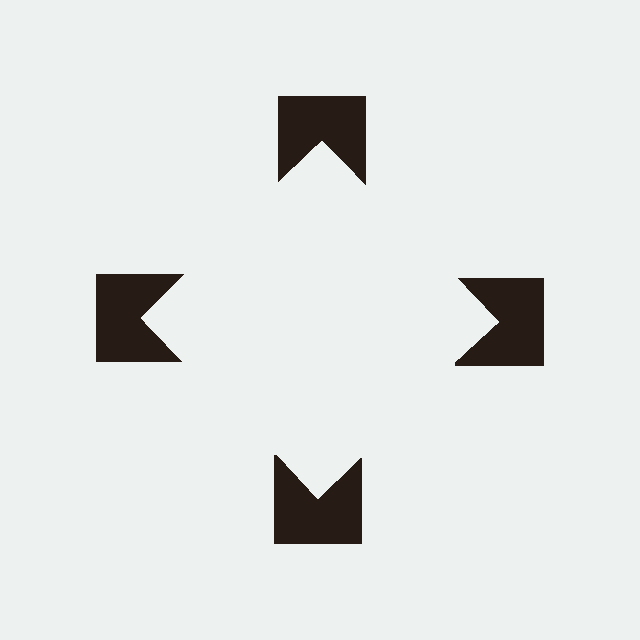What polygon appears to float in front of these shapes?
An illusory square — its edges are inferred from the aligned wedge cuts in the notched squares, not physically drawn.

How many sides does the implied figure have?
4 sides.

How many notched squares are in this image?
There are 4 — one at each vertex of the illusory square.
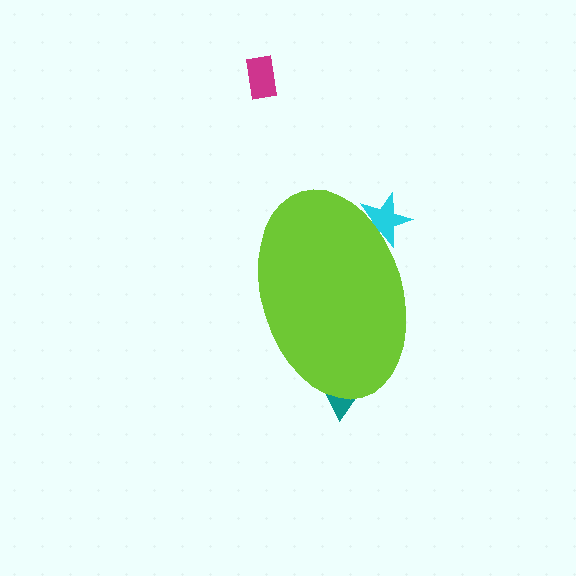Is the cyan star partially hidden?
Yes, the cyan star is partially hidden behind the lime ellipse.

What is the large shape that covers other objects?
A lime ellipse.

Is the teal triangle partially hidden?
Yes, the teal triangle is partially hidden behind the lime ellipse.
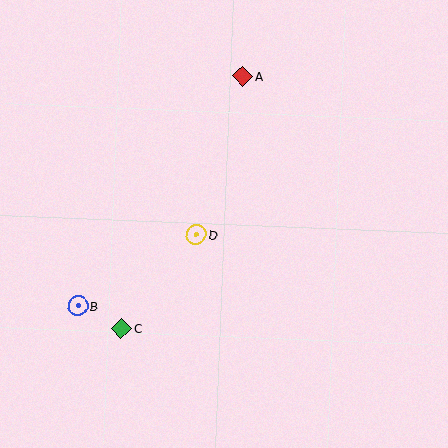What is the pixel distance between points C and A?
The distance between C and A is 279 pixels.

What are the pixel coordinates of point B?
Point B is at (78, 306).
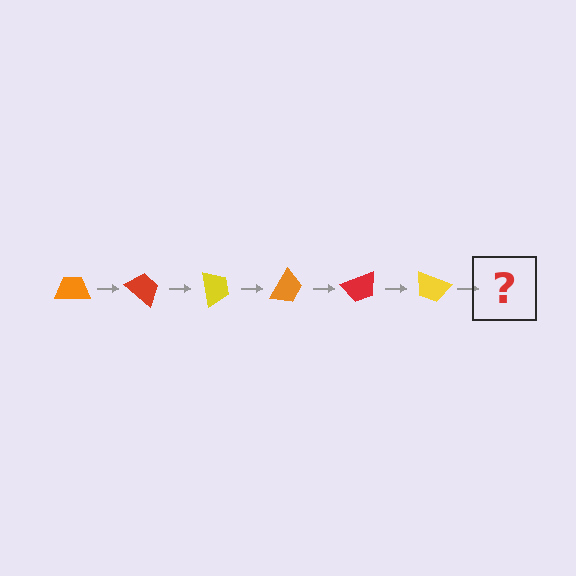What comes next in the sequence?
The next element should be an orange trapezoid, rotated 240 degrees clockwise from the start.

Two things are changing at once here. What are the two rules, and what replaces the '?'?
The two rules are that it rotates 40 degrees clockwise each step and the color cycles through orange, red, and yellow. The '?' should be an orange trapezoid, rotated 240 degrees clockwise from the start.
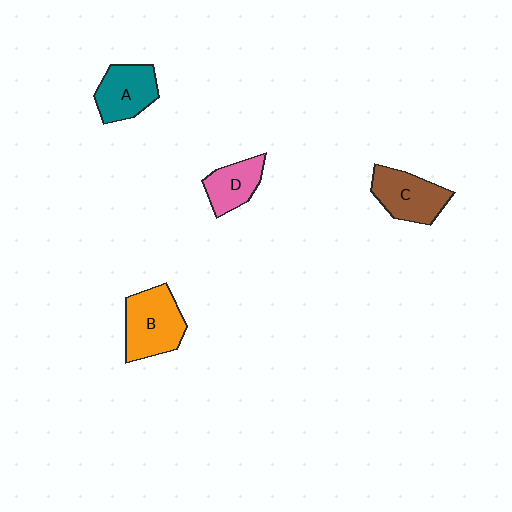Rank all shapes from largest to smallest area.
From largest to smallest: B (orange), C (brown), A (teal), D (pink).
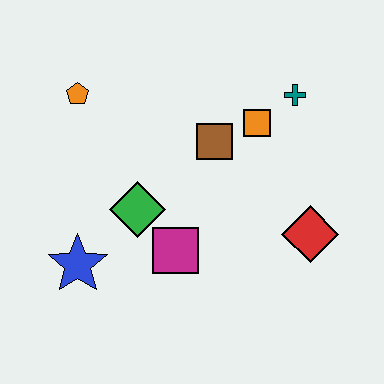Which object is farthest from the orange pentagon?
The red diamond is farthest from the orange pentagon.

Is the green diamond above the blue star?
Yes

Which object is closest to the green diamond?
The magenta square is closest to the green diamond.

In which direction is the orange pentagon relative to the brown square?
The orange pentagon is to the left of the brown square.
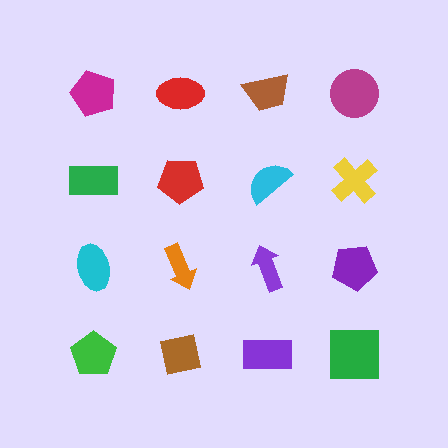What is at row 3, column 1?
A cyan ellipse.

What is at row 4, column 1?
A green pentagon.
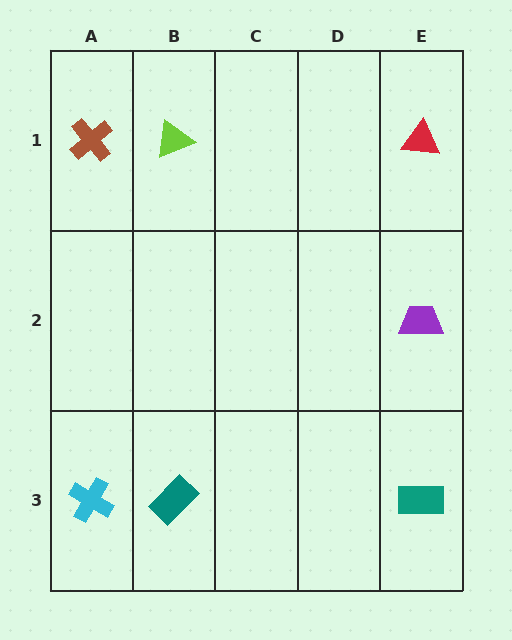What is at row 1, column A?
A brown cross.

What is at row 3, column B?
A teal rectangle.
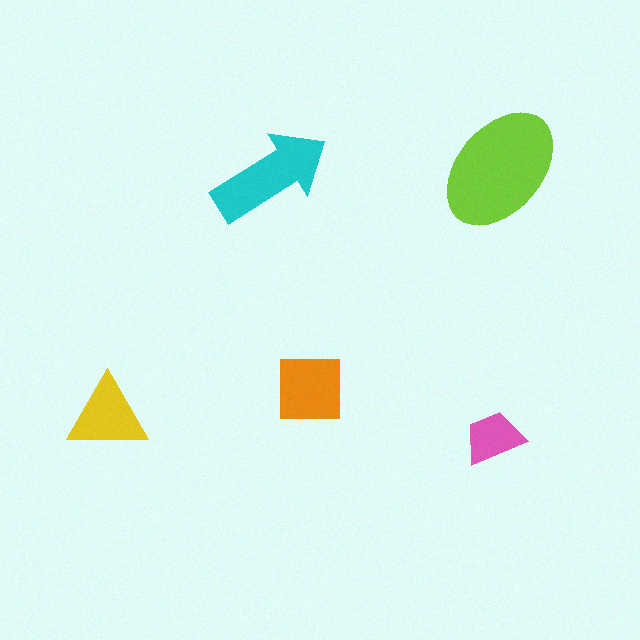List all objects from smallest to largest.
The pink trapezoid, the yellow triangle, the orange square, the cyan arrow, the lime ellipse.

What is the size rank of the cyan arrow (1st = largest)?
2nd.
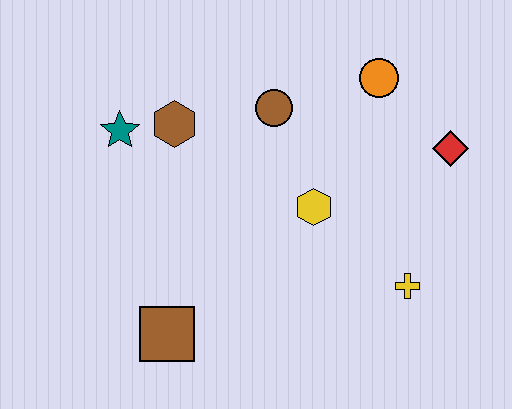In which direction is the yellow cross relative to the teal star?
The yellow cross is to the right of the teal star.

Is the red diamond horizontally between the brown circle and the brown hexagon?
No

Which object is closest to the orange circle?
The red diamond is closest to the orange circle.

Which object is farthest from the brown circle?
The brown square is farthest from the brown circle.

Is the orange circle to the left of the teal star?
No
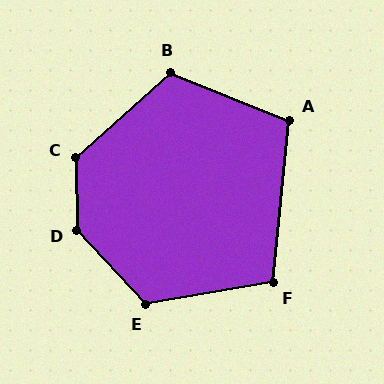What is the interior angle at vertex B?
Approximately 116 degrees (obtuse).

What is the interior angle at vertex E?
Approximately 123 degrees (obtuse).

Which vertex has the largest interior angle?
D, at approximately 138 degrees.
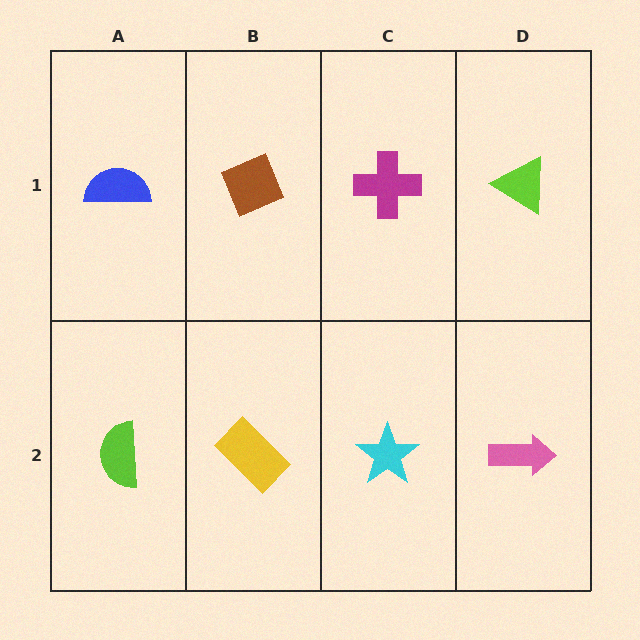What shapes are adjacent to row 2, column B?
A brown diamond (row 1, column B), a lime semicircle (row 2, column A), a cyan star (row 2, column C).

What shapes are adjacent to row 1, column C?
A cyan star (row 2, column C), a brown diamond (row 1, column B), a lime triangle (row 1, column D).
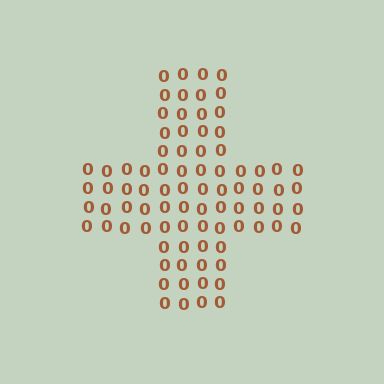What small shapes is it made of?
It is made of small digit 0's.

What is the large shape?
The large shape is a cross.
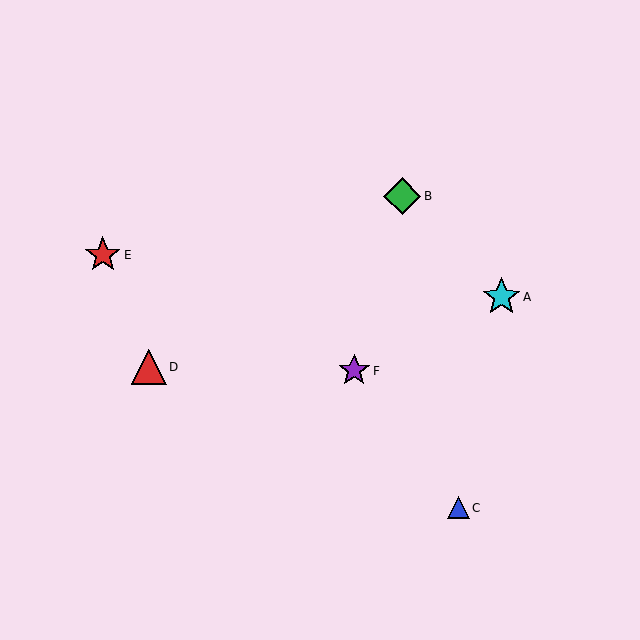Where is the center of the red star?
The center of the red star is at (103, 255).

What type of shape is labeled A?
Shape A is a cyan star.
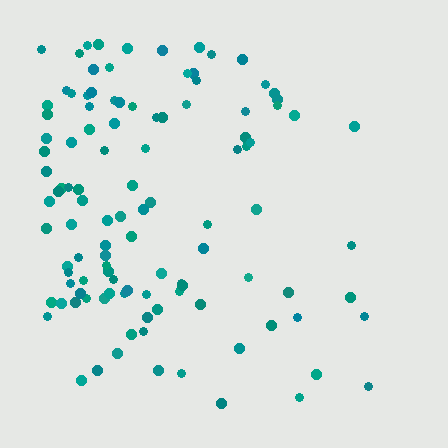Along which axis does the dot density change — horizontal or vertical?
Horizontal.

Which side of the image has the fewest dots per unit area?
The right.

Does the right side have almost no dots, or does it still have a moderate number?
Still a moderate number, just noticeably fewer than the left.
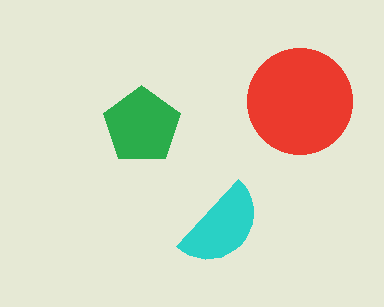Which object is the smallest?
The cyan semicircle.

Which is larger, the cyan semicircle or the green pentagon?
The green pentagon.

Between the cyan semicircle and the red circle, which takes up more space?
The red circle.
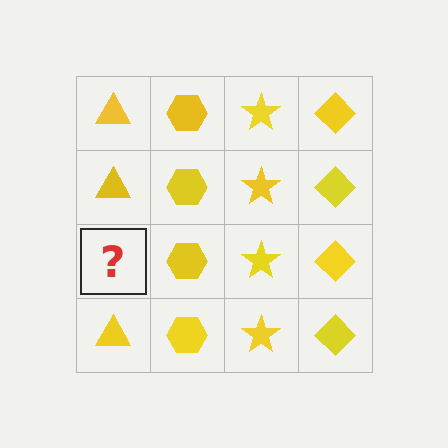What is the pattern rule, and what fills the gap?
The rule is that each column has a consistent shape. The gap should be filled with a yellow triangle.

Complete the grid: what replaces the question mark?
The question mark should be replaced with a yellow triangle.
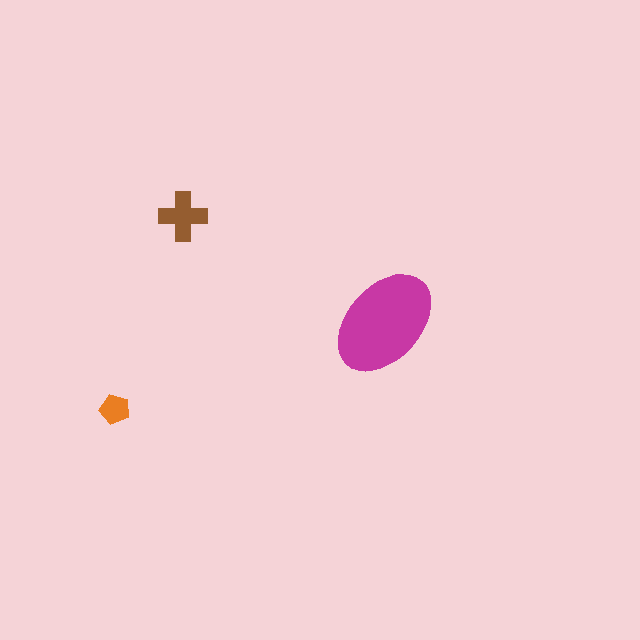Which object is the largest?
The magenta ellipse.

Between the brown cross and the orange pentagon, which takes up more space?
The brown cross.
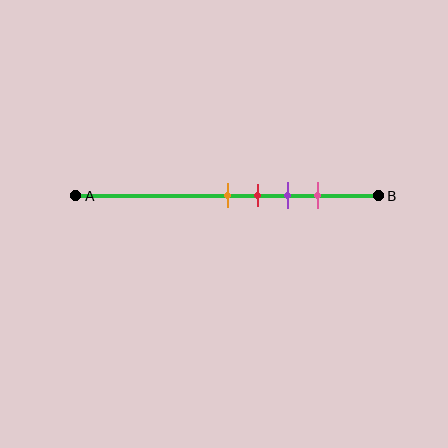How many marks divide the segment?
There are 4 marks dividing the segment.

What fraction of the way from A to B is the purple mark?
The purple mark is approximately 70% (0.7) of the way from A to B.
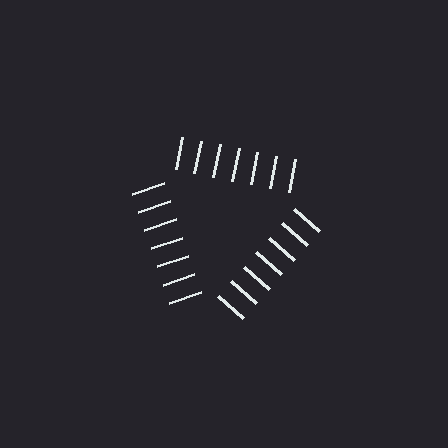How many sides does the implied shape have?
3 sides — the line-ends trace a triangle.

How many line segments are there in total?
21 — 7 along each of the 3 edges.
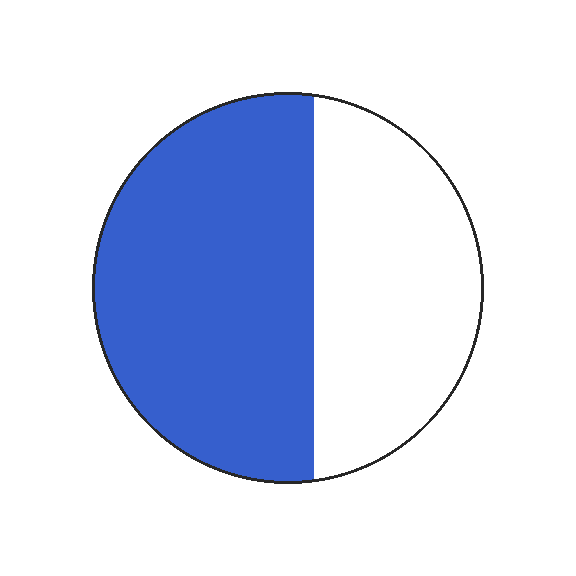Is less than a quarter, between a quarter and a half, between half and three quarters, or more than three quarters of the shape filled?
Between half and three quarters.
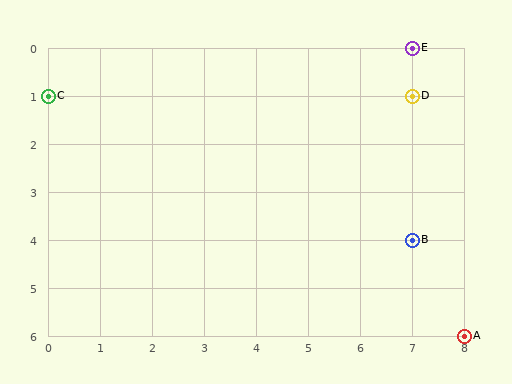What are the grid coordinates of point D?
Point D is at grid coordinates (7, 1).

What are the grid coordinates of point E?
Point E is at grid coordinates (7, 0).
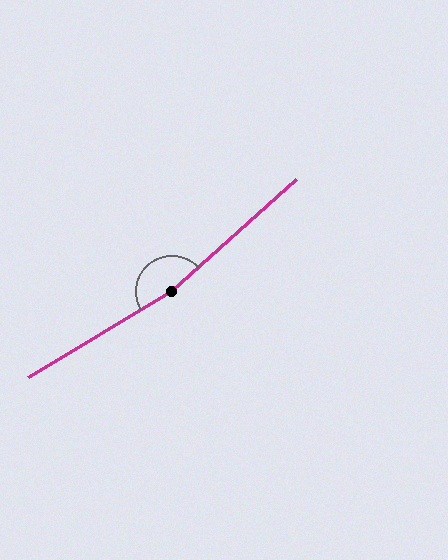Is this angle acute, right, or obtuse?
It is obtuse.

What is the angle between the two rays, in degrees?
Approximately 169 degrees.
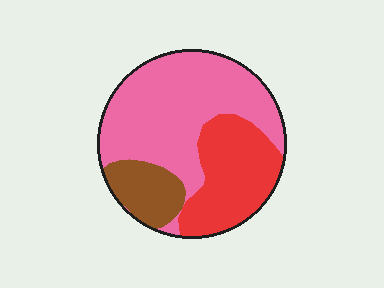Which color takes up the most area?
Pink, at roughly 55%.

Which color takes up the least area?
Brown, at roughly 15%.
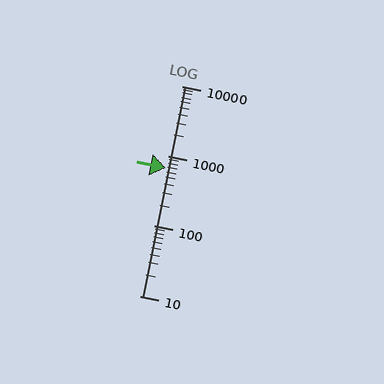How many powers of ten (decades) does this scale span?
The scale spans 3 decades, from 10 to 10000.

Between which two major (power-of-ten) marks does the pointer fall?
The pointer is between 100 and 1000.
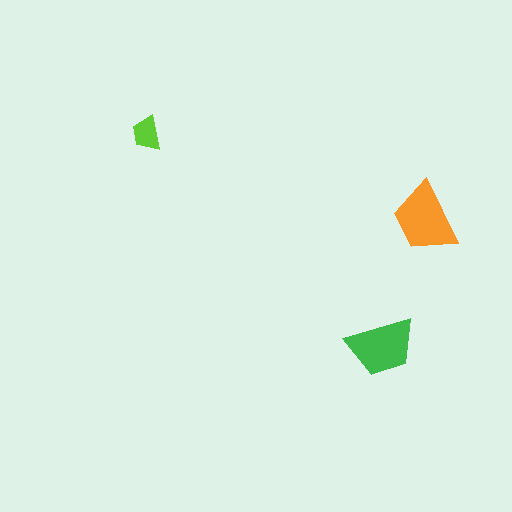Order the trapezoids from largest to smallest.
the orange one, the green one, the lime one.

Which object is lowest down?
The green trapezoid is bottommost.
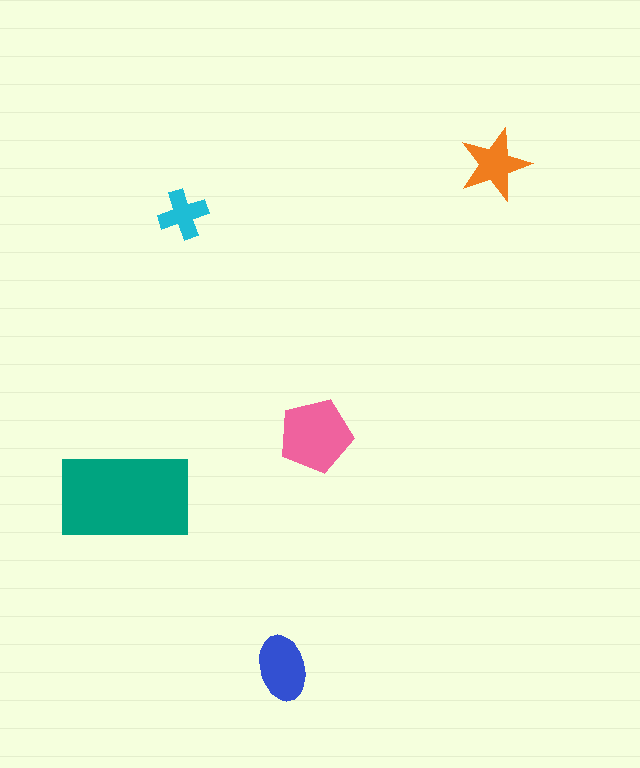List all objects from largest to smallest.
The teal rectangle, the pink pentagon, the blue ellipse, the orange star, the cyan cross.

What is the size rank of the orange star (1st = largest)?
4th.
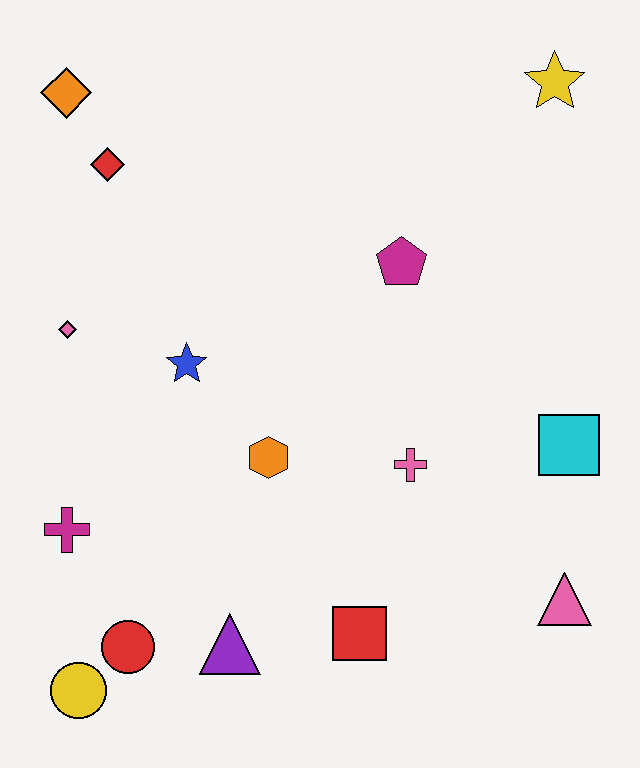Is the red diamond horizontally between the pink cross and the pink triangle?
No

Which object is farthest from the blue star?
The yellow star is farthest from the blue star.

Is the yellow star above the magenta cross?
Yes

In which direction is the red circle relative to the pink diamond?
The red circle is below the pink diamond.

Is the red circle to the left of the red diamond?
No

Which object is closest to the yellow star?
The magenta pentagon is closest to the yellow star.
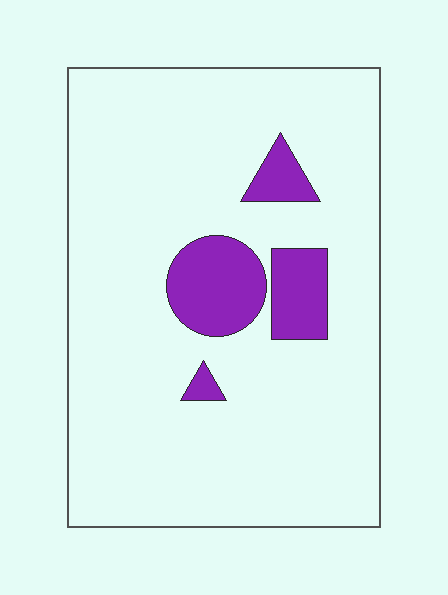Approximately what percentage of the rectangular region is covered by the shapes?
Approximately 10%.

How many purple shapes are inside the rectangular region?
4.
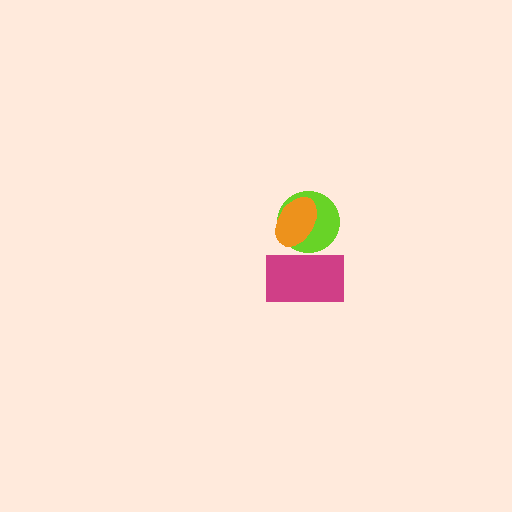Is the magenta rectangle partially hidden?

- [DO THIS]:
All lines from the one holding "Is the red circle to" through the last line of the entries, and nothing else, are to be output exactly; leave out the pictures.

- [EXERCISE SOLUTION]:
Is the red circle to the left of the red diamond?
No

Which object is closest to the yellow star?
The magenta pentagon is closest to the yellow star.
Approximately what percentage of the rectangular region is covered by the shapes?
Approximately 10%.

How many purple shapes are inside the rectangular region?
4.
Is the magenta rectangle partially hidden?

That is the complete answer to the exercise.